+++ Data to process +++

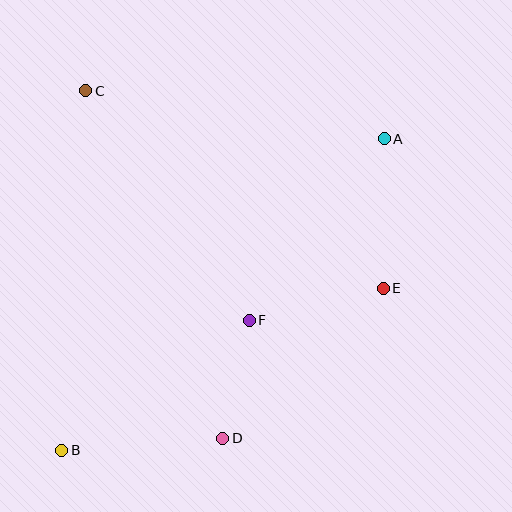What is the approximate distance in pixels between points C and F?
The distance between C and F is approximately 281 pixels.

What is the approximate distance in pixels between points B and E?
The distance between B and E is approximately 360 pixels.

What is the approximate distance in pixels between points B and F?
The distance between B and F is approximately 228 pixels.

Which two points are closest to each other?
Points D and F are closest to each other.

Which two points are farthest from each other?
Points A and B are farthest from each other.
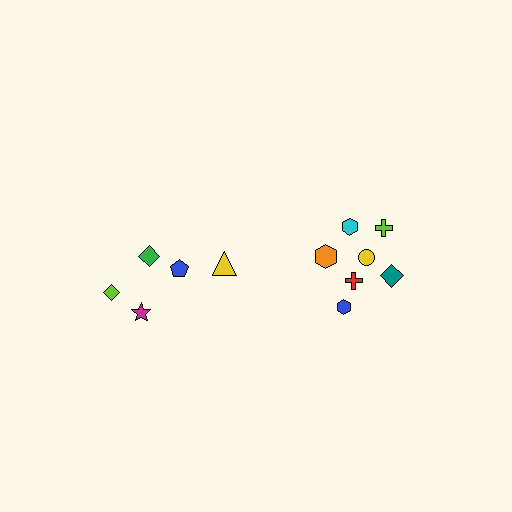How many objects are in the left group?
There are 5 objects.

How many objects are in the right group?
There are 7 objects.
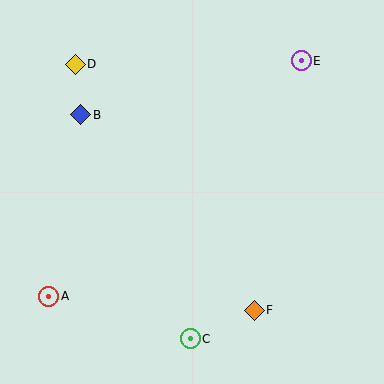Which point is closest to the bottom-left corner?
Point A is closest to the bottom-left corner.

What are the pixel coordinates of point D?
Point D is at (75, 64).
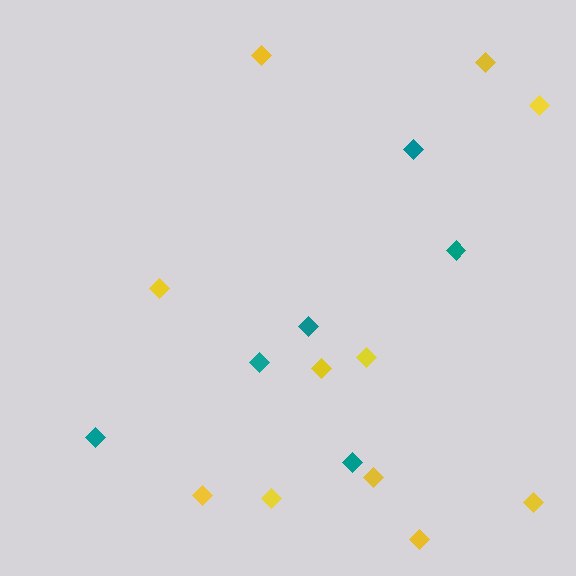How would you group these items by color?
There are 2 groups: one group of yellow diamonds (11) and one group of teal diamonds (6).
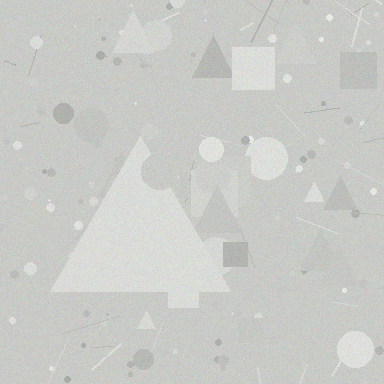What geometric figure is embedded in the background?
A triangle is embedded in the background.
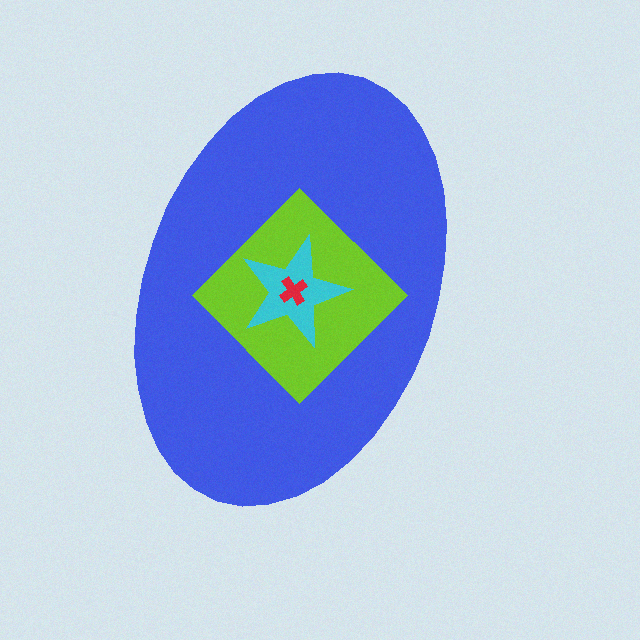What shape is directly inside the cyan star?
The red cross.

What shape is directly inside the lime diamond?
The cyan star.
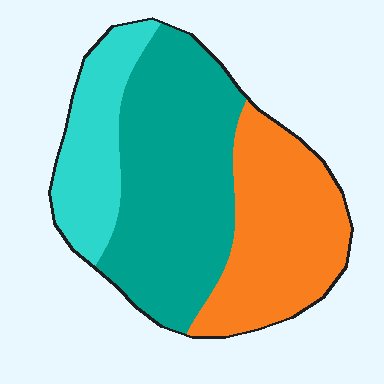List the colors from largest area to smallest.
From largest to smallest: teal, orange, cyan.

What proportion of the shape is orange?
Orange takes up about one third (1/3) of the shape.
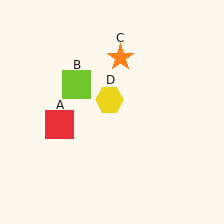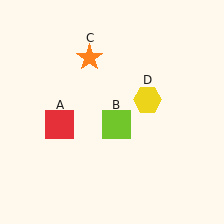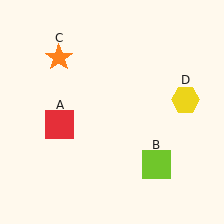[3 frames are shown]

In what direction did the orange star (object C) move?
The orange star (object C) moved left.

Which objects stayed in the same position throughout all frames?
Red square (object A) remained stationary.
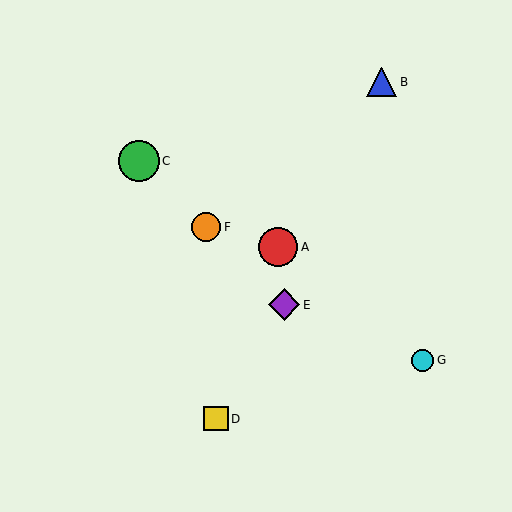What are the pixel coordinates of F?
Object F is at (206, 227).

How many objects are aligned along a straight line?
3 objects (C, E, F) are aligned along a straight line.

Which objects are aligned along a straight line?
Objects C, E, F are aligned along a straight line.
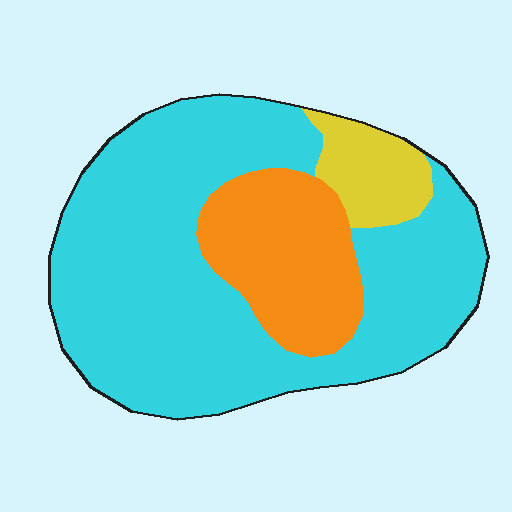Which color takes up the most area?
Cyan, at roughly 70%.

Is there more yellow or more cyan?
Cyan.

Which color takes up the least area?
Yellow, at roughly 10%.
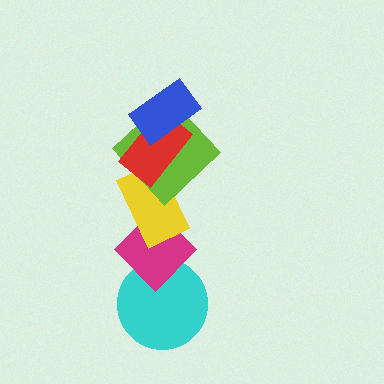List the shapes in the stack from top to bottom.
From top to bottom: the blue rectangle, the red rectangle, the lime diamond, the yellow rectangle, the magenta diamond, the cyan circle.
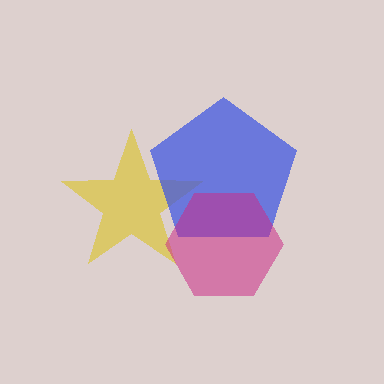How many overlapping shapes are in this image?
There are 3 overlapping shapes in the image.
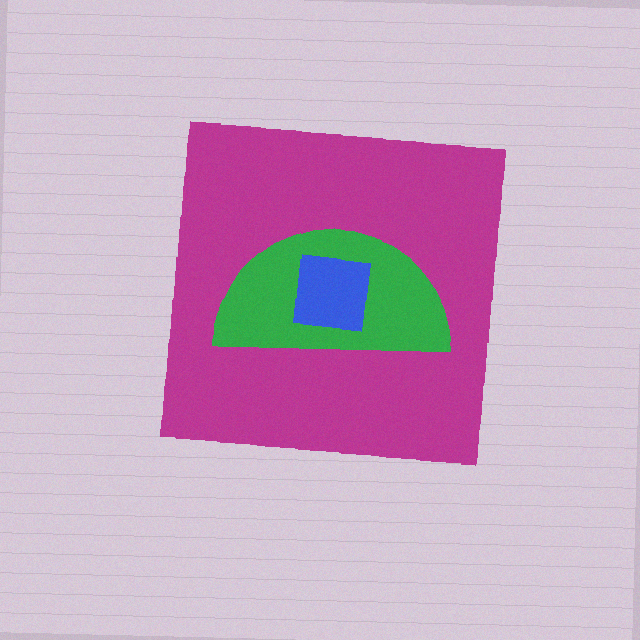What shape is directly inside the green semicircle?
The blue square.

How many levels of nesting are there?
3.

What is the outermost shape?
The magenta square.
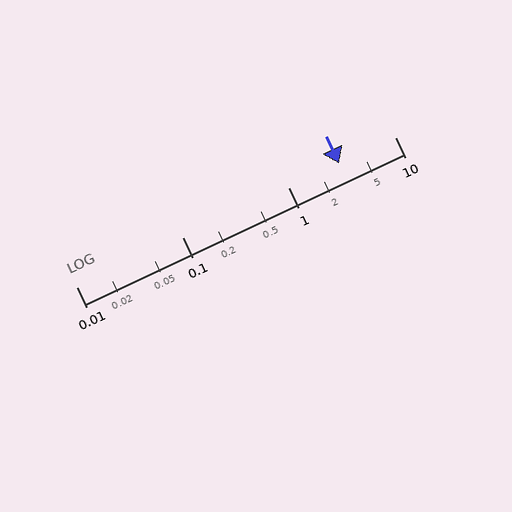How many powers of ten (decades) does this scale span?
The scale spans 3 decades, from 0.01 to 10.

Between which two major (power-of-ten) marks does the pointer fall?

+++

- Direction:
All the records need to be repeated exactly, with the images dropped.

- The completed task:
What is the approximate distance in pixels between points C and F?
The distance between C and F is approximately 281 pixels.

What is the approximate distance in pixels between points B and E?
The distance between B and E is approximately 360 pixels.

What is the approximate distance in pixels between points B and F?
The distance between B and F is approximately 228 pixels.

Which two points are closest to each other?
Points D and F are closest to each other.

Which two points are farthest from each other?
Points A and B are farthest from each other.
How many objects are in the left group?
There are 5 objects.

How many objects are in the right group?
There are 7 objects.
Which point is closest to the bottom-left corner?
Point A is closest to the bottom-left corner.

What are the pixel coordinates of point D?
Point D is at (75, 64).
How would you group these items by color?
There are 2 groups: one group of yellow diamonds (11) and one group of teal diamonds (6).
What geometric figure is embedded in the background?
A triangle is embedded in the background.
What shape is directly inside the cyan star?
The red cross.

What shape is directly inside the lime diamond?
The cyan star.
List the colors from largest area to smallest.
From largest to smallest: teal, orange, cyan.

What proportion of the shape is orange?
Orange takes up about one third (1/3) of the shape.
[3 frames are shown]

In what direction did the orange star (object C) move?
The orange star (object C) moved left.

Which objects stayed in the same position throughout all frames?
Red square (object A) remained stationary.
What are the pixel coordinates of F?
Object F is at (206, 227).

How many objects are aligned along a straight line?
3 objects (C, E, F) are aligned along a straight line.

Which objects are aligned along a straight line?
Objects C, E, F are aligned along a straight line.
Which color takes up the most area?
Cyan, at roughly 70%.

Is there more yellow or more cyan?
Cyan.

Which color takes up the least area?
Yellow, at roughly 10%.
List the shapes in the stack from top to bottom.
From top to bottom: the blue rectangle, the red rectangle, the lime diamond, the yellow rectangle, the magenta diamond, the cyan circle.
How many overlapping shapes are in this image?
There are 3 overlapping shapes in the image.
What shape is directly inside the green semicircle?
The blue square.

How many levels of nesting are there?
3.

What is the outermost shape?
The magenta square.
How many powers of ten (decades) does this scale span?
The scale spans 3 decades, from 0.01 to 10.

Between which two major (power-of-ten) marks does the pointer fall?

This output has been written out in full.